[Begin DATASET RECORDS]

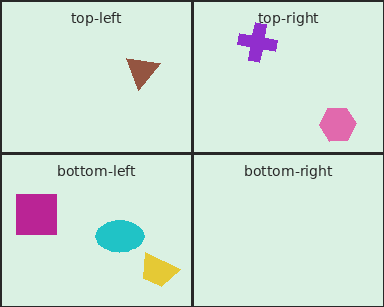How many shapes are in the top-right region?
2.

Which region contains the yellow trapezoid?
The bottom-left region.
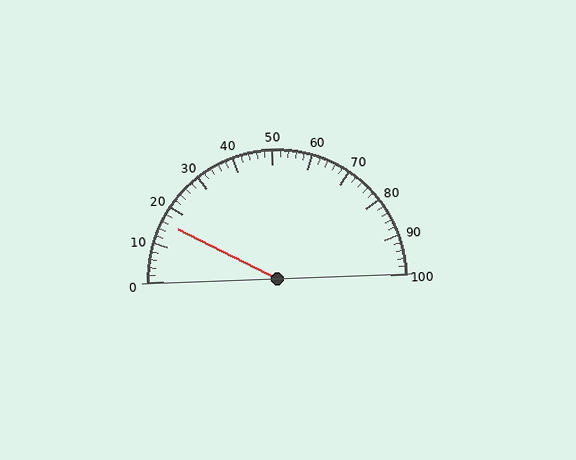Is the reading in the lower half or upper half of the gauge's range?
The reading is in the lower half of the range (0 to 100).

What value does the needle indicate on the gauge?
The needle indicates approximately 16.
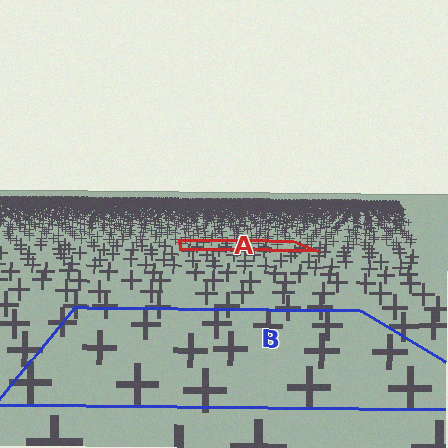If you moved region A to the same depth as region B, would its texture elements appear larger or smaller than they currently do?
They would appear larger. At a closer depth, the same texture elements are projected at a bigger on-screen size.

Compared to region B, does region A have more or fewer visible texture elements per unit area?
Region A has more texture elements per unit area — they are packed more densely because it is farther away.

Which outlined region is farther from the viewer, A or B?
Region A is farther from the viewer — the texture elements inside it appear smaller and more densely packed.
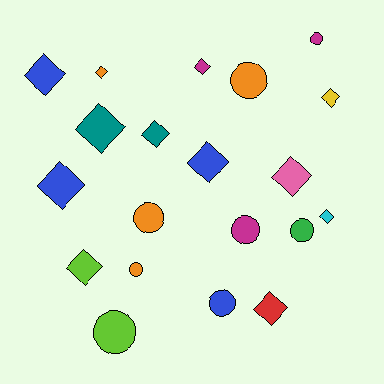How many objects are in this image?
There are 20 objects.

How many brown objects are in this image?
There are no brown objects.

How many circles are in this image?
There are 8 circles.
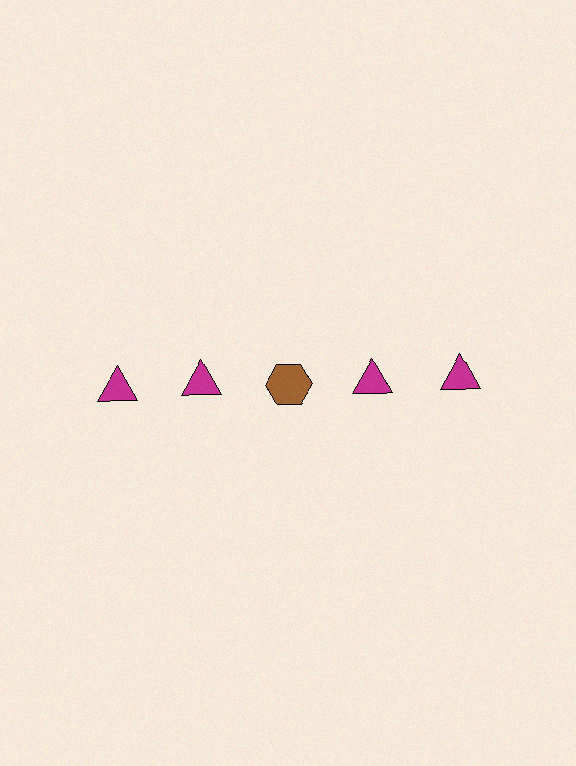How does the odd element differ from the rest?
It differs in both color (brown instead of magenta) and shape (hexagon instead of triangle).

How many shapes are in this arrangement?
There are 5 shapes arranged in a grid pattern.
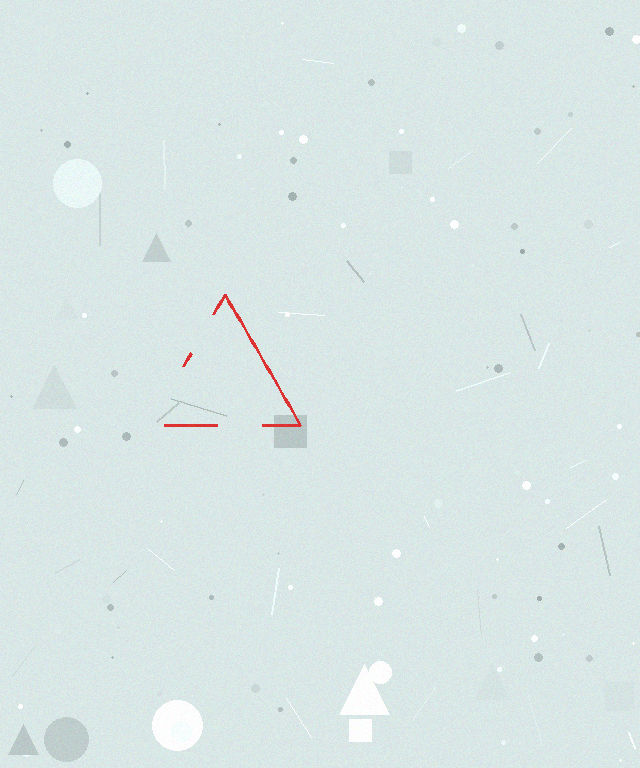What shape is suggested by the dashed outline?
The dashed outline suggests a triangle.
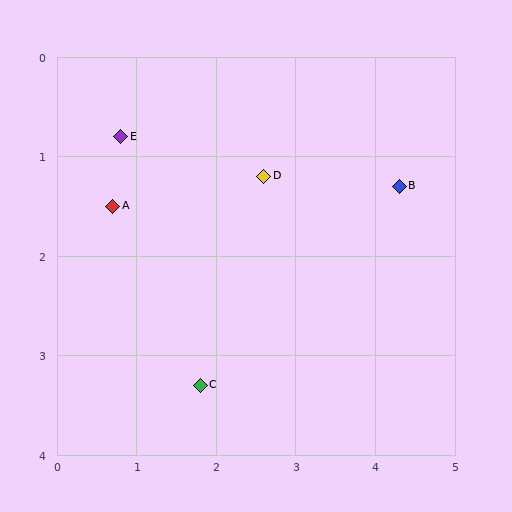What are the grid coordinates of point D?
Point D is at approximately (2.6, 1.2).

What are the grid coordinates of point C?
Point C is at approximately (1.8, 3.3).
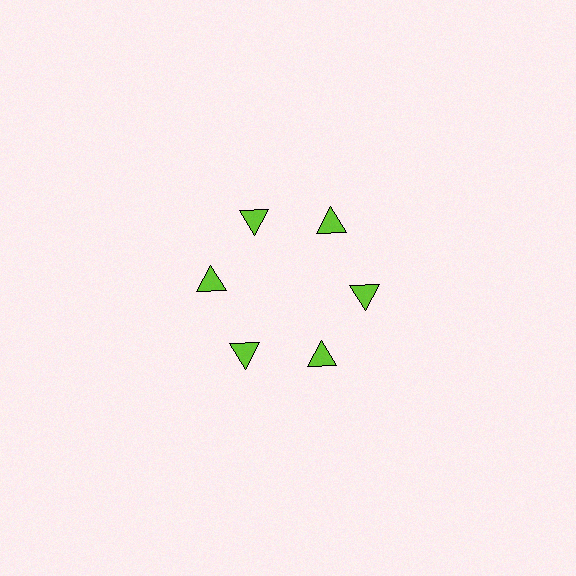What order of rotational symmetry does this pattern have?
This pattern has 6-fold rotational symmetry.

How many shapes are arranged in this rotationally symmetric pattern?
There are 6 shapes, arranged in 6 groups of 1.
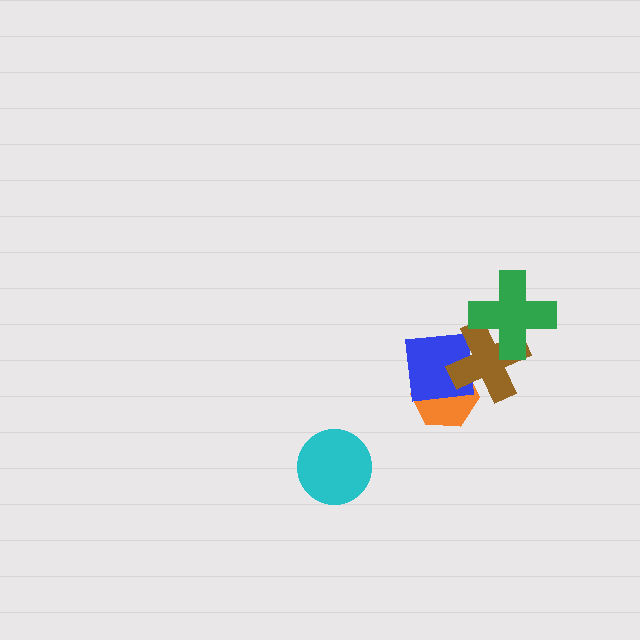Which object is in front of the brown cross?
The green cross is in front of the brown cross.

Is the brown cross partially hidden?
Yes, it is partially covered by another shape.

[End DATASET RECORDS]

EXERCISE DESCRIPTION
All of the lines above should be retyped precisely, apart from the pictures.

WORKED ANSWER
How many shapes are in the top-right region?
2.

Which region contains the yellow trapezoid?
The bottom-left region.
Is the reading in the lower half or upper half of the gauge's range?
The reading is in the lower half of the range (0 to 100).

What value does the needle indicate on the gauge?
The needle indicates approximately 16.
If you moved region A to the same depth as region B, would its texture elements appear larger or smaller than they currently do?
They would appear larger. At a closer depth, the same texture elements are projected at a bigger on-screen size.

Compared to region B, does region A have more or fewer visible texture elements per unit area?
Region A has more texture elements per unit area — they are packed more densely because it is farther away.

Which outlined region is farther from the viewer, A or B?
Region A is farther from the viewer — the texture elements inside it appear smaller and more densely packed.
How many objects are in this image?
There are 20 objects.

How many brown objects are in this image?
There are no brown objects.

How many circles are in this image?
There are 8 circles.
How does the odd element differ from the rest?
It differs in both color (brown instead of magenta) and shape (hexagon instead of triangle).

How many shapes are in this arrangement?
There are 5 shapes arranged in a grid pattern.
What shape is suggested by the dashed outline?
The dashed outline suggests a triangle.
What are the grid coordinates of point D?
Point D is at approximately (2.6, 1.2).

What are the grid coordinates of point C?
Point C is at approximately (1.8, 3.3).
What order of rotational symmetry does this pattern have?
This pattern has 6-fold rotational symmetry.

How many shapes are arranged in this rotationally symmetric pattern?
There are 6 shapes, arranged in 6 groups of 1.
Which object is in front of the brown cross?
The green cross is in front of the brown cross.

Is the brown cross partially hidden?
Yes, it is partially covered by another shape.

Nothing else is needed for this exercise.